INPUT ROWS:
━━━━━━━━━━━━━━━━━━━━━━━━━━━━━━
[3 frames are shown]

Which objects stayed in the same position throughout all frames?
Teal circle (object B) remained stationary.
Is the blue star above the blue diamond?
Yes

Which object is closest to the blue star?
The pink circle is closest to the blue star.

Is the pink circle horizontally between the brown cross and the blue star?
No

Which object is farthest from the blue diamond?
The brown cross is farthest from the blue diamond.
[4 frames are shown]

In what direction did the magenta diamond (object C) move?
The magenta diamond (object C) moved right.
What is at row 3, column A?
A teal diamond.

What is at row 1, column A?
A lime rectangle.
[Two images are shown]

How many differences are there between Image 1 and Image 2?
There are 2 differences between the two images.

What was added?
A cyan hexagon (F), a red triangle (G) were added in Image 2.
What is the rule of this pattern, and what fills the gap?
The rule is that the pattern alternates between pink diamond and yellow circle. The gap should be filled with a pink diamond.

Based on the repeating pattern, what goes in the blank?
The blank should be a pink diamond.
━━━━━━━━━━━━━━━━━━━━━━━━━━━━━━
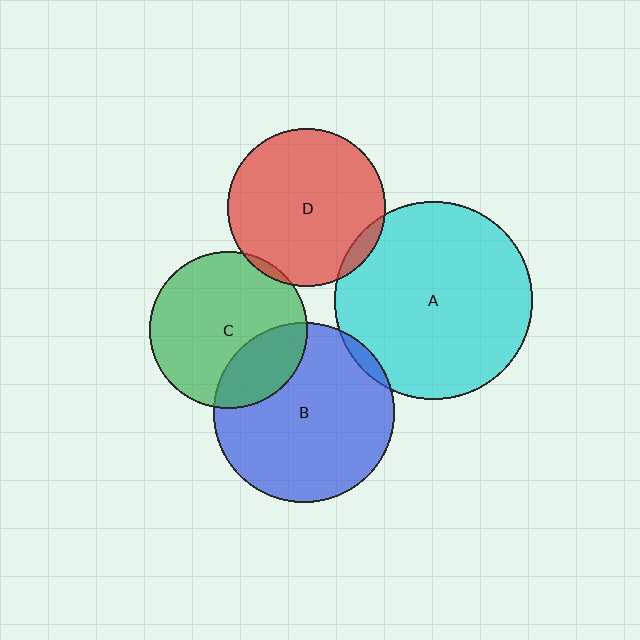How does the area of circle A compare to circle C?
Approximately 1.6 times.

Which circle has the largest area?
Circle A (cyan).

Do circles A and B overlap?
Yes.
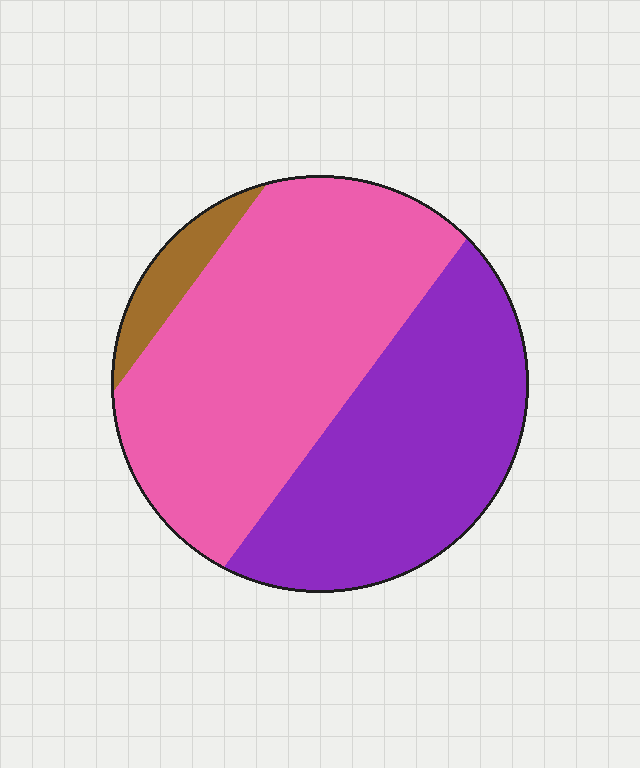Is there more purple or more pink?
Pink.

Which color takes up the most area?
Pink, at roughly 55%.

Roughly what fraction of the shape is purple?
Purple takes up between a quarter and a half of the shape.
━━━━━━━━━━━━━━━━━━━━━━━━━━━━━━
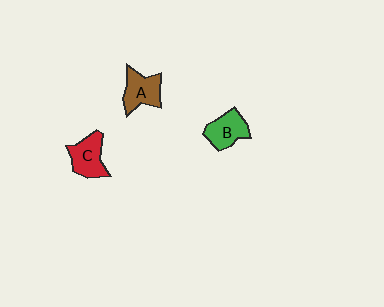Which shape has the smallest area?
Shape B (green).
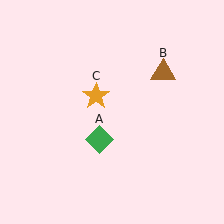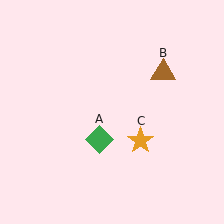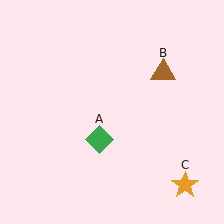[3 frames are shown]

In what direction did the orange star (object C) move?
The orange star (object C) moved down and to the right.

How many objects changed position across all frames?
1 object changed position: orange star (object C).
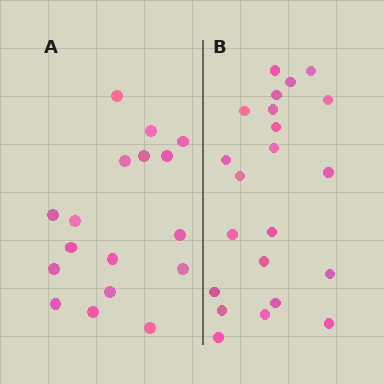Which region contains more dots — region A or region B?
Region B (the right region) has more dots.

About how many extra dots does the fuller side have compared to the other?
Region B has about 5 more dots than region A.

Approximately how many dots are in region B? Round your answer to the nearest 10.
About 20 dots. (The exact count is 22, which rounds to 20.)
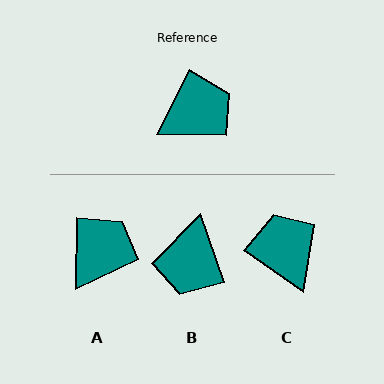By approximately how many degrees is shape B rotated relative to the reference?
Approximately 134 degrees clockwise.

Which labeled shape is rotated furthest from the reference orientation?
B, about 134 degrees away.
━━━━━━━━━━━━━━━━━━━━━━━━━━━━━━
SET EXERCISE: Produce only the lines from the line containing "Which object is farthest" through the line containing "[Two images are shown]", inclusive of both, exactly as they stand in the entries above.

IN RESPONSE:
Which object is farthest from the blue diamond?
The brown cross is farthest from the blue diamond.
[4 frames are shown]

In what direction did the magenta diamond (object C) move?
The magenta diamond (object C) moved right.
What is at row 3, column A?
A teal diamond.

What is at row 1, column A?
A lime rectangle.
[Two images are shown]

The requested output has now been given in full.